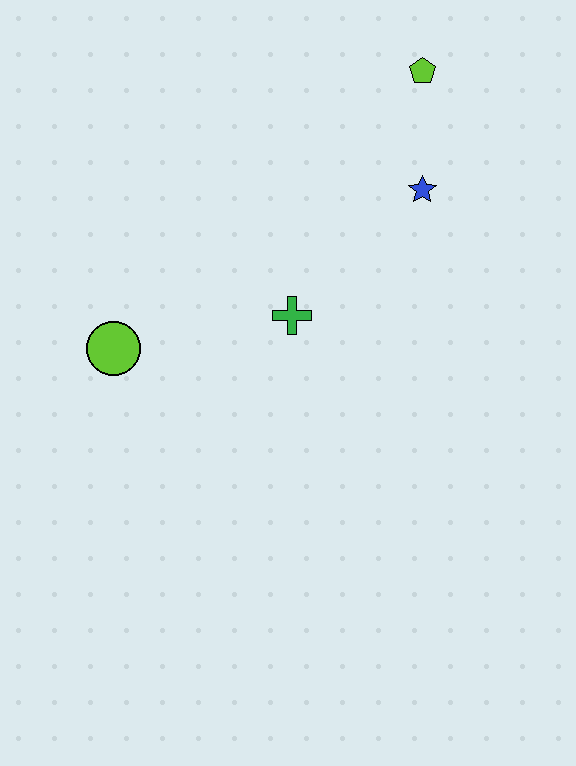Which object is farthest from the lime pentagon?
The lime circle is farthest from the lime pentagon.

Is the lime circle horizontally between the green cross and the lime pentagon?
No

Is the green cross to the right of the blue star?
No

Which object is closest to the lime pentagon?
The blue star is closest to the lime pentagon.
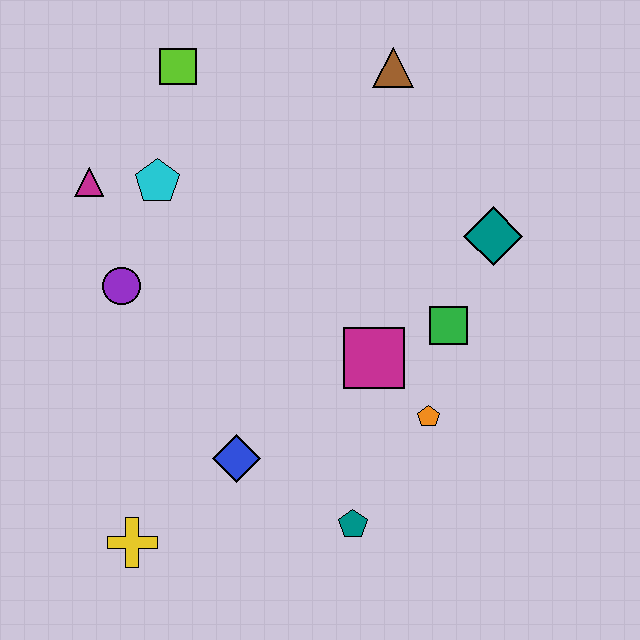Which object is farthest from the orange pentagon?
The lime square is farthest from the orange pentagon.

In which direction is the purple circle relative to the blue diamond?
The purple circle is above the blue diamond.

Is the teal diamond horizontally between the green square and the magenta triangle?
No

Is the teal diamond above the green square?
Yes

## Description of the task
Extract all the entries word for word; omit any pictures.

## Task answer
Which object is farthest from the lime pentagon?
The lime circle is farthest from the lime pentagon.

Is the lime circle horizontally between the green cross and the lime pentagon?
No

Is the green cross to the right of the blue star?
No

Which object is closest to the lime pentagon?
The blue star is closest to the lime pentagon.
Which object is farthest from the orange pentagon?
The lime square is farthest from the orange pentagon.

In which direction is the purple circle relative to the blue diamond?
The purple circle is above the blue diamond.

Is the teal diamond horizontally between the green square and the magenta triangle?
No

Is the teal diamond above the green square?
Yes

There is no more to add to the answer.